[Visual geometry question entries]

************

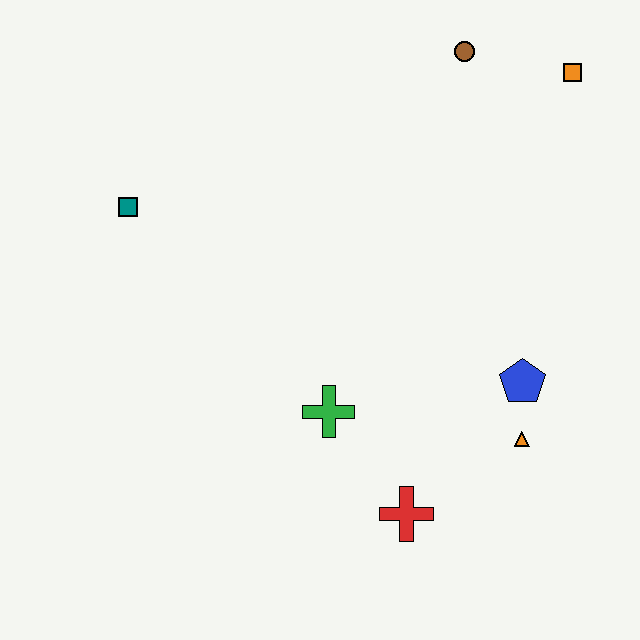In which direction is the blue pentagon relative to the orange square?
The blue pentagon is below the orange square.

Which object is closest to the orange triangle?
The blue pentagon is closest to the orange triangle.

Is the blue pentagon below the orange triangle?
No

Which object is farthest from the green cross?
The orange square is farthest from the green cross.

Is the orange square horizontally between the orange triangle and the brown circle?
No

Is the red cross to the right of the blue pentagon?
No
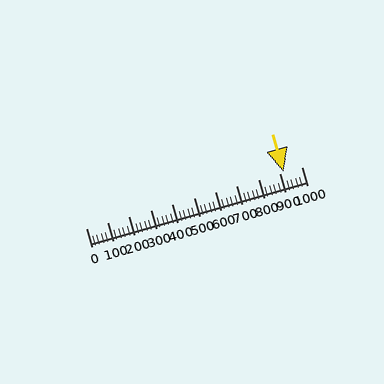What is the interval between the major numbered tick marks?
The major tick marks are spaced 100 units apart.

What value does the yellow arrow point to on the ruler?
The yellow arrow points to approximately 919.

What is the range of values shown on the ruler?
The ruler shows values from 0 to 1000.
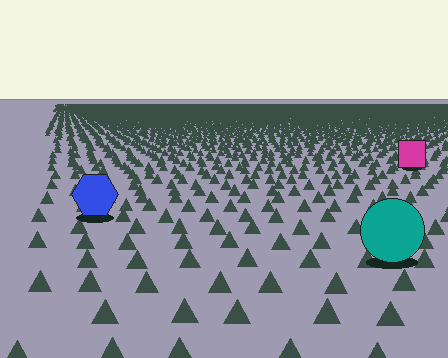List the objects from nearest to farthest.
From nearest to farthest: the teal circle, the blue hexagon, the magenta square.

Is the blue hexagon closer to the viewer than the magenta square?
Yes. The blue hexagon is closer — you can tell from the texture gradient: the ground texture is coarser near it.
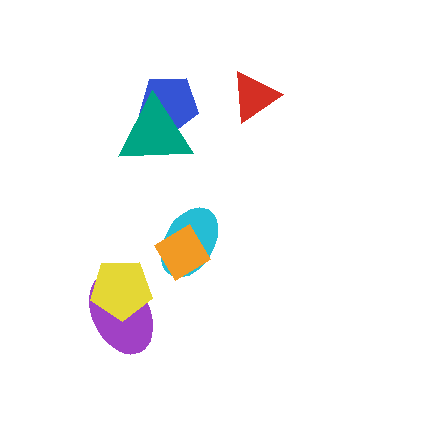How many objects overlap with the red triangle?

************

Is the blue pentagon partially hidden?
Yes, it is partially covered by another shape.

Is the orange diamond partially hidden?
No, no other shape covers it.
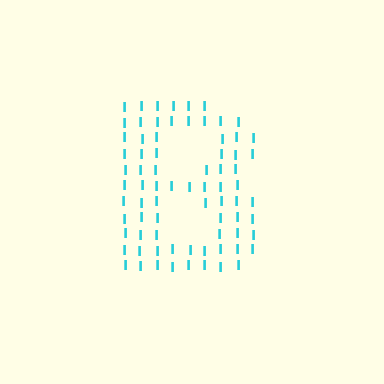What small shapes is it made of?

************

— Do this —
Within the listing above, extract exactly the lines that run from the one containing "Is the blue pentagon partially hidden?" through the one containing "What small shapes is it made of?", excluding any pictures.

— Written response —
Is the blue pentagon partially hidden?
Yes, it is partially covered by another shape.

Is the orange diamond partially hidden?
No, no other shape covers it.
What small shapes is it made of?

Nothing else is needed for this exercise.